# Challenge:
Quote every line of the data below as it stands, omitting pictures.

>> begin Supplied data

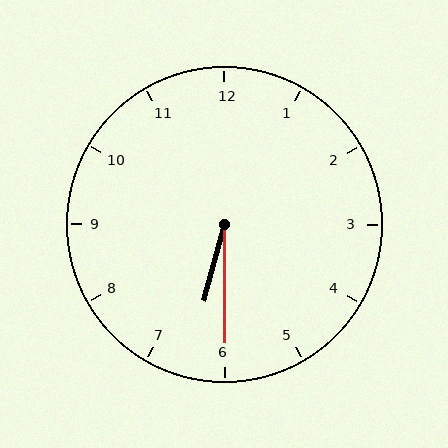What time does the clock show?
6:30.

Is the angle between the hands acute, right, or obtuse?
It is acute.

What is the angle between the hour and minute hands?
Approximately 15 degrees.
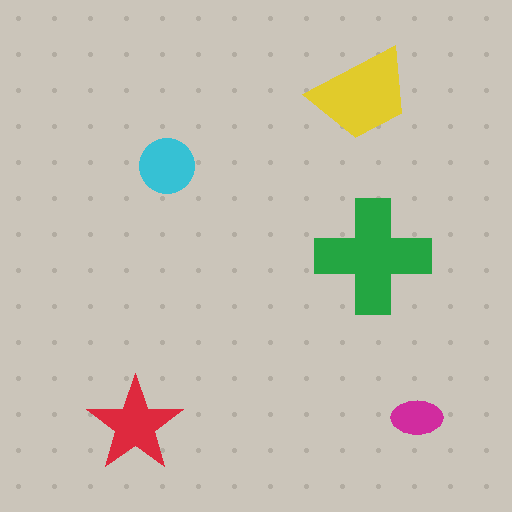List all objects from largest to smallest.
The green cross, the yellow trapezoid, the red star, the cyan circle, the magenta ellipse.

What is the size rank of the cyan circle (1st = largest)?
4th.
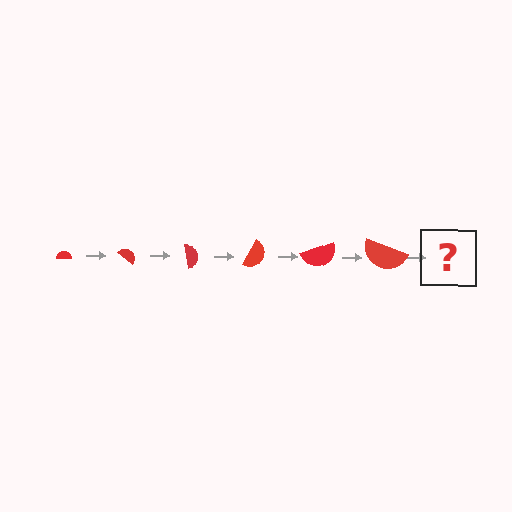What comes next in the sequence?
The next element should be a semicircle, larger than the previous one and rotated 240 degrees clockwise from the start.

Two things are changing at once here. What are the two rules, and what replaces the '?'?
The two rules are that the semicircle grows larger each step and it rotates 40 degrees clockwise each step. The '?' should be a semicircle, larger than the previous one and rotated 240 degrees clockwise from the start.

>> end Supplied data

# Reply to the task:
What time does the clock show?
6:30.

Is the angle between the hands acute, right, or obtuse?
It is acute.

What is the angle between the hour and minute hands?
Approximately 15 degrees.
List all objects from largest to smallest.
The green cross, the yellow trapezoid, the red star, the cyan circle, the magenta ellipse.

What is the size rank of the cyan circle (1st = largest)?
4th.
What comes next in the sequence?
The next element should be a semicircle, larger than the previous one and rotated 240 degrees clockwise from the start.

Two things are changing at once here. What are the two rules, and what replaces the '?'?
The two rules are that the semicircle grows larger each step and it rotates 40 degrees clockwise each step. The '?' should be a semicircle, larger than the previous one and rotated 240 degrees clockwise from the start.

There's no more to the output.